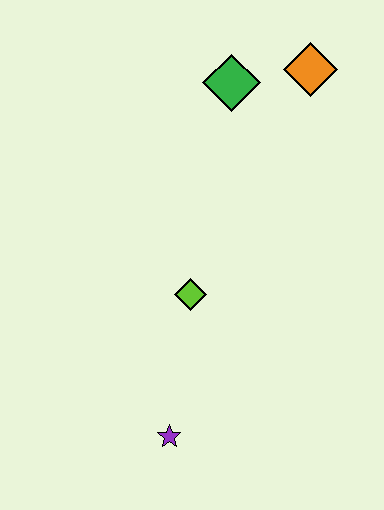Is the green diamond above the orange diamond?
No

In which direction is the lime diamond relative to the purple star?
The lime diamond is above the purple star.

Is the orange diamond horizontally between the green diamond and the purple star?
No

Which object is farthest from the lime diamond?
The orange diamond is farthest from the lime diamond.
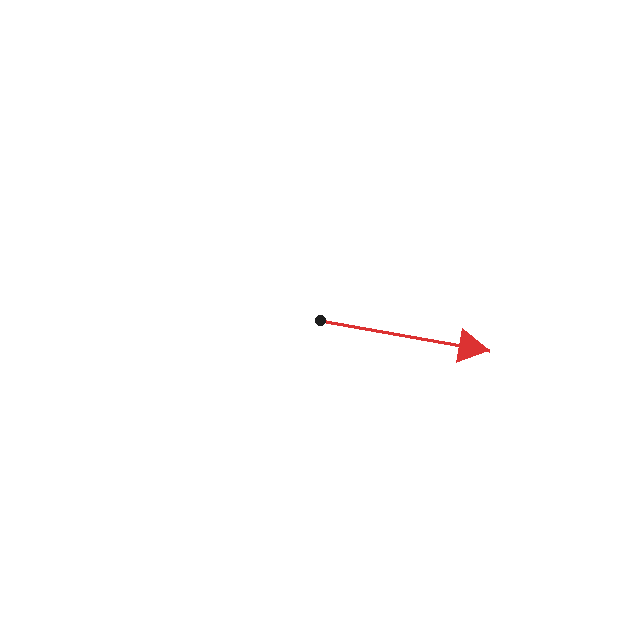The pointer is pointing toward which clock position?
Roughly 3 o'clock.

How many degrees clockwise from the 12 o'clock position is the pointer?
Approximately 100 degrees.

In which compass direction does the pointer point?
East.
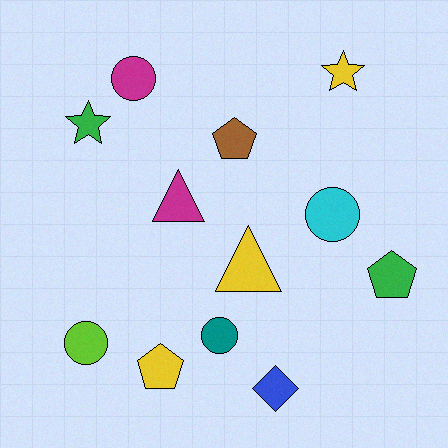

•••••

◆ What this task involves ◆
What is needed is an exact reproduction of the data, pictures excluded.

◆ Written response ◆
Is the green diamond above the orange diamond?
No

In which direction is the lime diamond relative to the purple star?
The lime diamond is above the purple star.

Is the orange diamond horizontally between the green diamond and the purple star?
No

Which object is farthest from the lime diamond?
The orange diamond is farthest from the lime diamond.
The pointer is pointing toward which clock position?
Roughly 3 o'clock.

How many degrees clockwise from the 12 o'clock position is the pointer?
Approximately 100 degrees.

In which compass direction does the pointer point?
East.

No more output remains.